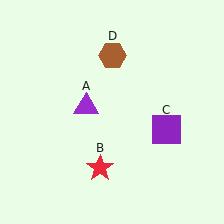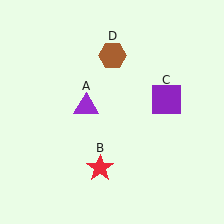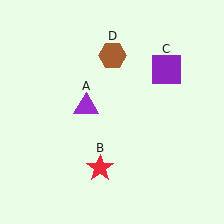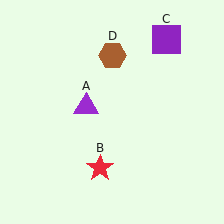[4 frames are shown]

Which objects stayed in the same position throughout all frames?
Purple triangle (object A) and red star (object B) and brown hexagon (object D) remained stationary.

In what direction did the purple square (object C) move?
The purple square (object C) moved up.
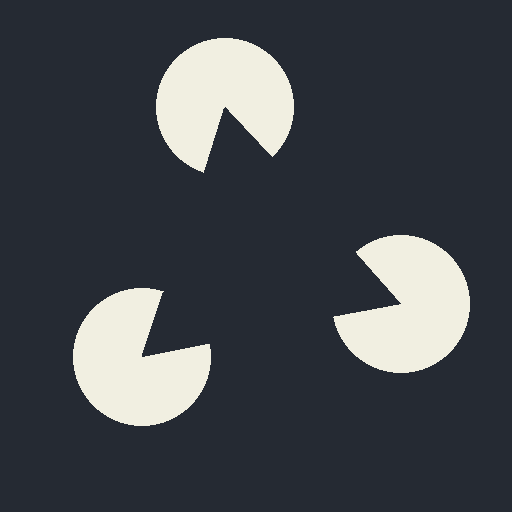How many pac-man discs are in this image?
There are 3 — one at each vertex of the illusory triangle.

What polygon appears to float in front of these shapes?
An illusory triangle — its edges are inferred from the aligned wedge cuts in the pac-man discs, not physically drawn.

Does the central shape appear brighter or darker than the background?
It typically appears slightly darker than the background, even though no actual brightness change is drawn.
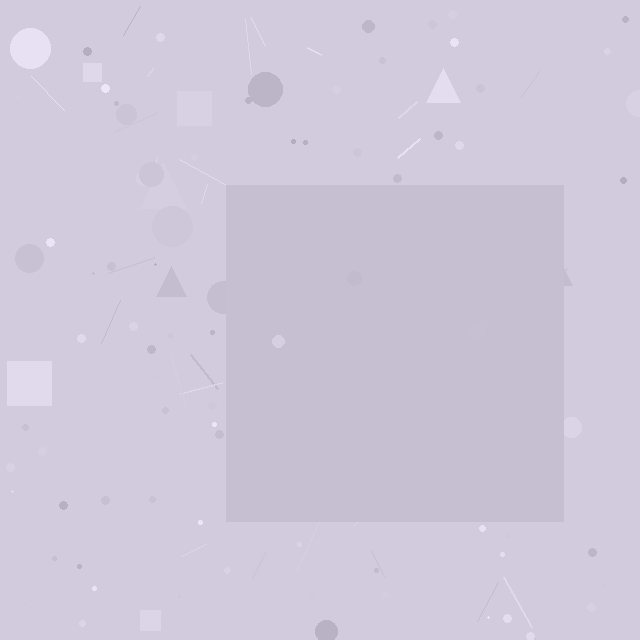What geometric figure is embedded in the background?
A square is embedded in the background.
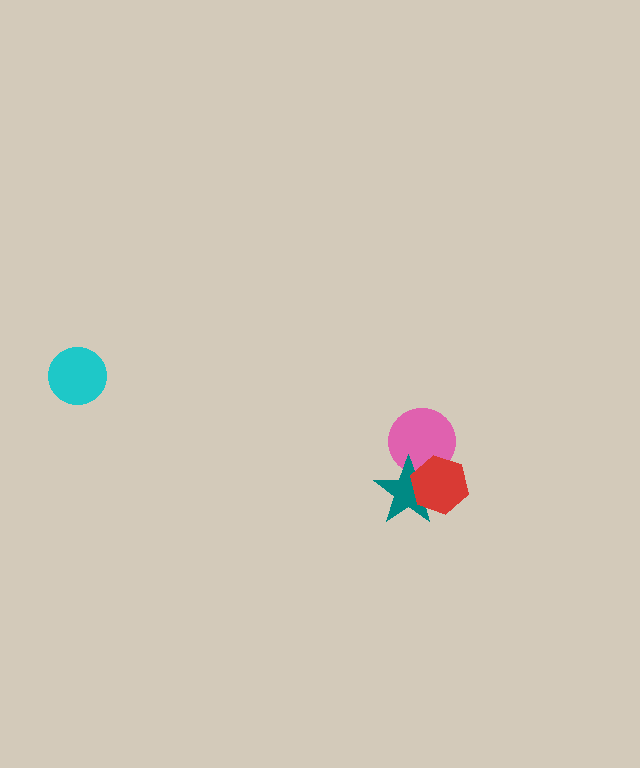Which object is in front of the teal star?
The red hexagon is in front of the teal star.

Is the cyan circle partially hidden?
No, no other shape covers it.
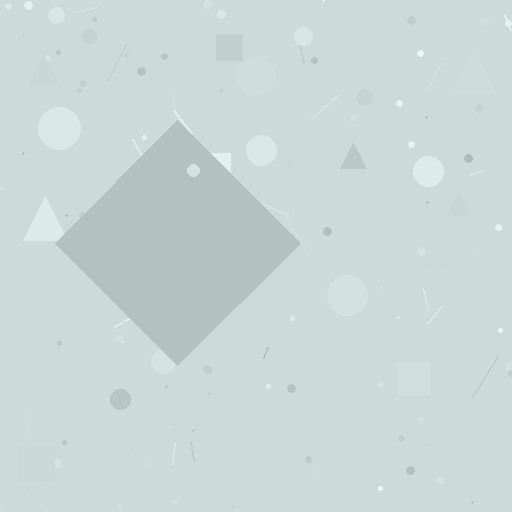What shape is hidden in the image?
■ ■ ■ ■ ■
→ **REQUIRED WORK**: Print all entries exactly. The images do not belong in the copy.

→ **EXERCISE ANSWER**:
[4 frames are shown]

Which objects stayed in the same position throughout all frames?
Purple triangle (object A) and red star (object B) and brown hexagon (object D) remained stationary.

In what direction did the purple square (object C) move?
The purple square (object C) moved up.
How many pac-man discs are in this image?
There are 3 — one at each vertex of the illusory triangle.

What polygon appears to float in front of these shapes?
An illusory triangle — its edges are inferred from the aligned wedge cuts in the pac-man discs, not physically drawn.

Does the central shape appear brighter or darker than the background?
It typically appears slightly darker than the background, even though no actual brightness change is drawn.
What geometric figure is embedded in the background?
A square is embedded in the background.
Which object is in front of the teal star?
The red hexagon is in front of the teal star.

Is the cyan circle partially hidden?
No, no other shape covers it.
What shape is hidden in the image?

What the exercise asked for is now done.